● **What you need to do**:
Make an exact transcription of the material, leaving out all images.

------------

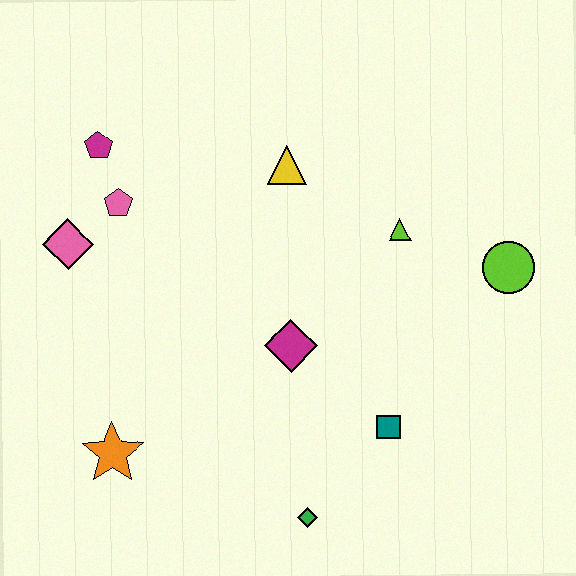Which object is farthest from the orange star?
The lime circle is farthest from the orange star.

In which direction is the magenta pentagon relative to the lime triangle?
The magenta pentagon is to the left of the lime triangle.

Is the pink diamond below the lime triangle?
Yes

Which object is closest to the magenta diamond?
The teal square is closest to the magenta diamond.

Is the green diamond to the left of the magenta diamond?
No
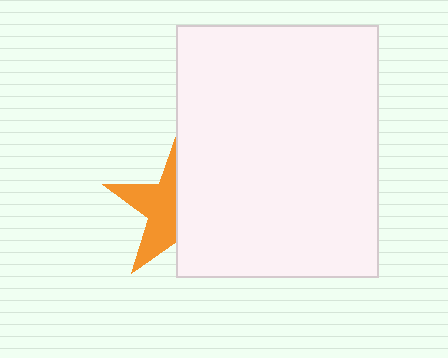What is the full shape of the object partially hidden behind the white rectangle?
The partially hidden object is an orange star.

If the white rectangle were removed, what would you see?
You would see the complete orange star.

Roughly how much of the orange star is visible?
About half of it is visible (roughly 46%).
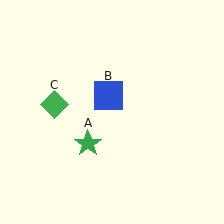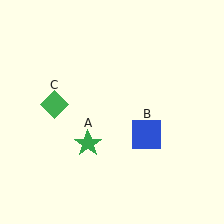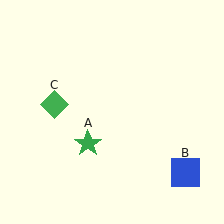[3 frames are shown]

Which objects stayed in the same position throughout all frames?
Green star (object A) and green diamond (object C) remained stationary.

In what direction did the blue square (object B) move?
The blue square (object B) moved down and to the right.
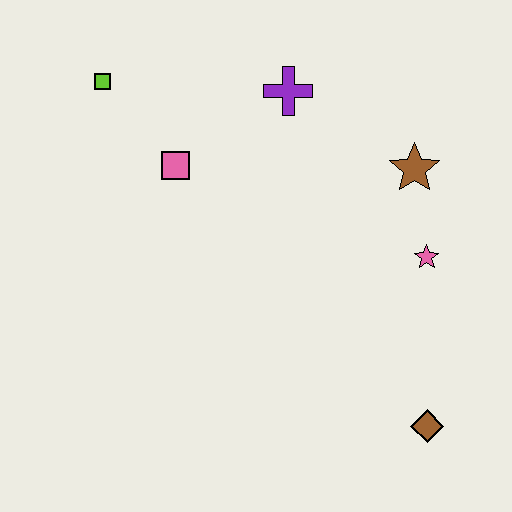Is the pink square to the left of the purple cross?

------------

● **Complete response**:
Which object is farthest from the orange star?
The lime circle is farthest from the orange star.

In which direction is the magenta pentagon relative to the lime triangle?
The magenta pentagon is to the left of the lime triangle.

Is the pink diamond below the lime triangle?
Yes

Which object is closest to the magenta diamond?
The teal square is closest to the magenta diamond.

Is the green diamond to the left of the magenta diamond?
No
What is the full shape of the object partially hidden behind the white rectangle?
The partially hidden object is an orange star.

If the white rectangle were removed, what would you see?
You would see the complete orange star.

Roughly how much of the orange star is visible?
About half of it is visible (roughly 46%).
[3 frames are shown]

Which objects stayed in the same position throughout all frames?
Green star (object A) and green diamond (object C) remained stationary.

In what direction did the blue square (object B) move?
The blue square (object B) moved down and to the right.
Is the pink square to the left of the purple cross?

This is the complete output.